WORK TO BE COMPLETED →
Return verbatim the inclusive range of lines running from the line that contains "How many powers" to the line that contains "[Two images are shown]". Omit every other line.
============
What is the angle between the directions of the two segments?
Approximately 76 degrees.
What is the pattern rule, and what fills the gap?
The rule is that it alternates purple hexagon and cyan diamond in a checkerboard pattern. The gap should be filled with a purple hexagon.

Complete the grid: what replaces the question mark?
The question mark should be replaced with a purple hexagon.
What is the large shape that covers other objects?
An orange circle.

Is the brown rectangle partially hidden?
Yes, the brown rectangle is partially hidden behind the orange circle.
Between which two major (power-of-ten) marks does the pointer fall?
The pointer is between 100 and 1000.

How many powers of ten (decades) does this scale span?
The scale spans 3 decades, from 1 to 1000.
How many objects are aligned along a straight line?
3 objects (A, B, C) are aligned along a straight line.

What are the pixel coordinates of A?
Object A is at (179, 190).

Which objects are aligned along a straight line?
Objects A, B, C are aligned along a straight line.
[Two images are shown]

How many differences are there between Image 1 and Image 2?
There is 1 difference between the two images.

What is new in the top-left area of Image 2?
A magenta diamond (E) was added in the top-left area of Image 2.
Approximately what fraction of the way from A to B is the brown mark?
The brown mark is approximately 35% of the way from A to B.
============
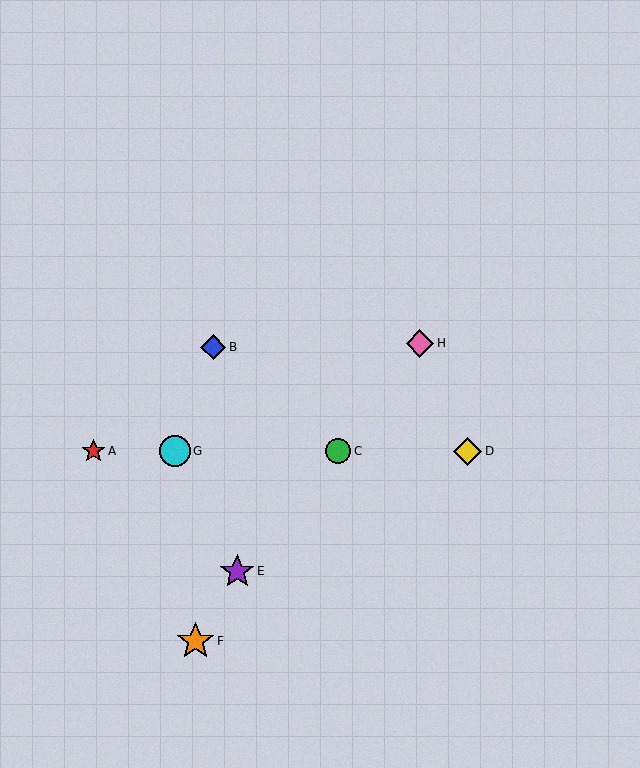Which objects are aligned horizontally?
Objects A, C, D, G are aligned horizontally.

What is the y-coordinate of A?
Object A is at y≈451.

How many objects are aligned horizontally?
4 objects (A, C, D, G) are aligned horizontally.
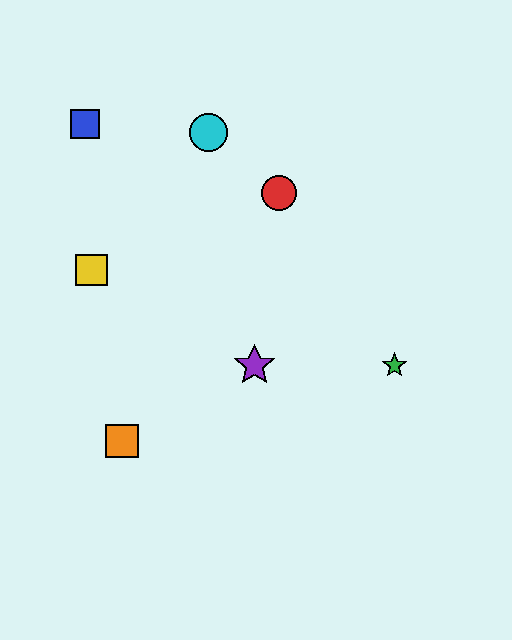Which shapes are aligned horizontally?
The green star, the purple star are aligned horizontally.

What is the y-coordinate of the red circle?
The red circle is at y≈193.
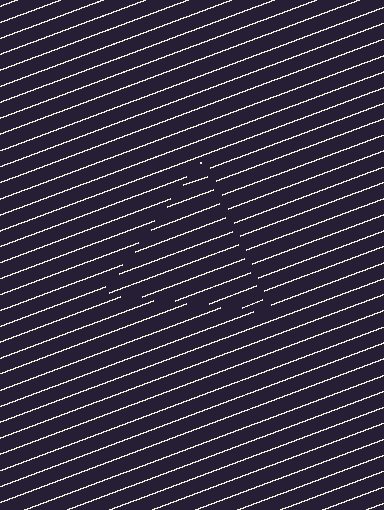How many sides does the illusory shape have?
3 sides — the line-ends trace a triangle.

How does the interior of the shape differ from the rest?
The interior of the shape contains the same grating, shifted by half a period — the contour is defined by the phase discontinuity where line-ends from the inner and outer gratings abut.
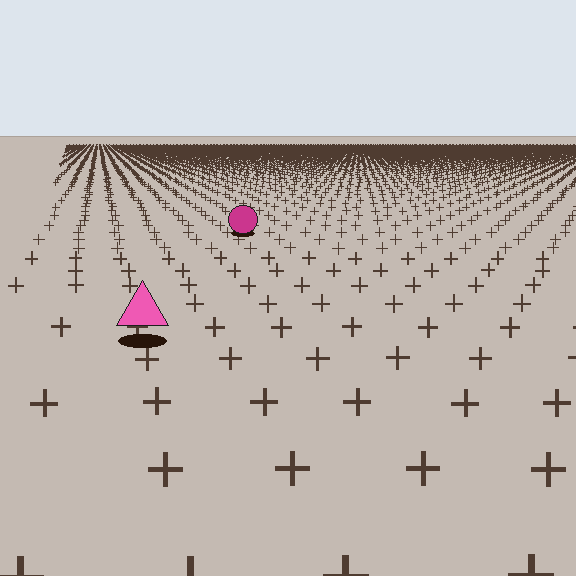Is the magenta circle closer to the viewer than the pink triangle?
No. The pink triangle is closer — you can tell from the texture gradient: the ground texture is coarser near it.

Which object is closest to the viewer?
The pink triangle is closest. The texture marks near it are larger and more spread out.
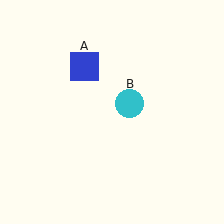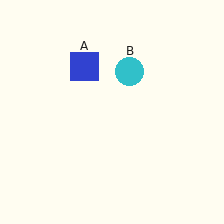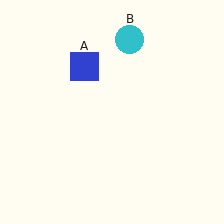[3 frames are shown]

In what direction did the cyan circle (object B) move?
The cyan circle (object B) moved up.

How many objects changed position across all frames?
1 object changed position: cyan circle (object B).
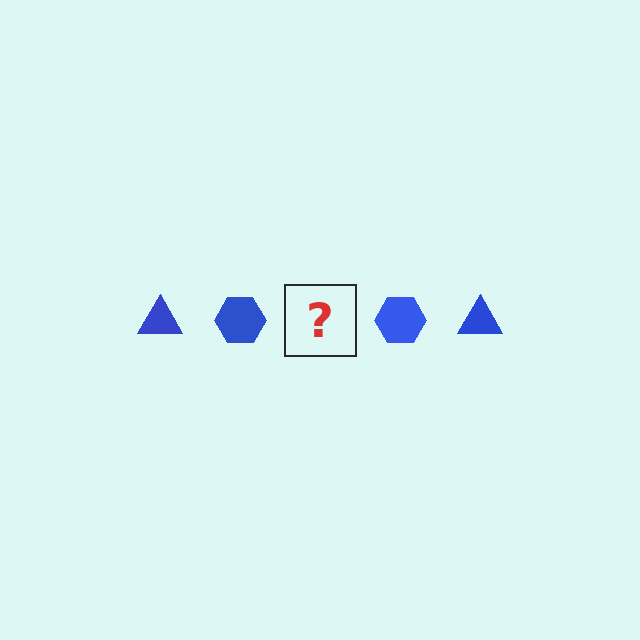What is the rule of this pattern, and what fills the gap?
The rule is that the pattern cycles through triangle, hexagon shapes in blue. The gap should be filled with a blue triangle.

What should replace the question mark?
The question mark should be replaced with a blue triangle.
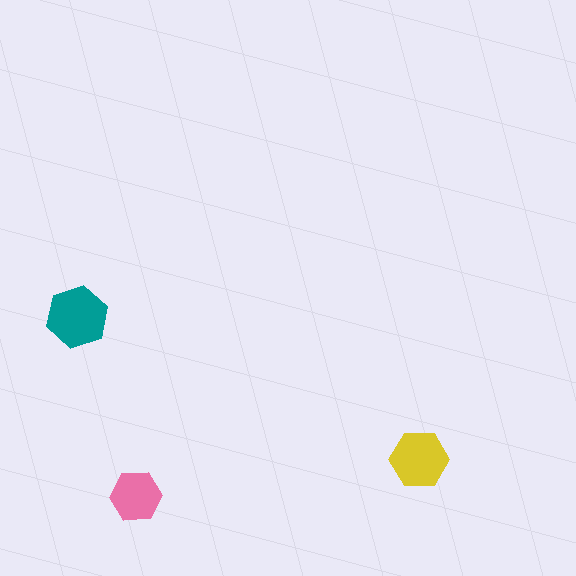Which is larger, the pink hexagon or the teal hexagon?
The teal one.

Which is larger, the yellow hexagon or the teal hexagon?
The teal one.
============
OUTPUT FOR THIS TASK →
How many powers of ten (decades) does this scale span?
The scale spans 3 decades, from 1 to 1000.
How many objects are aligned along a straight line?
3 objects (A, B, C) are aligned along a straight line.

What are the pixel coordinates of A?
Object A is at (179, 190).

Which objects are aligned along a straight line?
Objects A, B, C are aligned along a straight line.
[Two images are shown]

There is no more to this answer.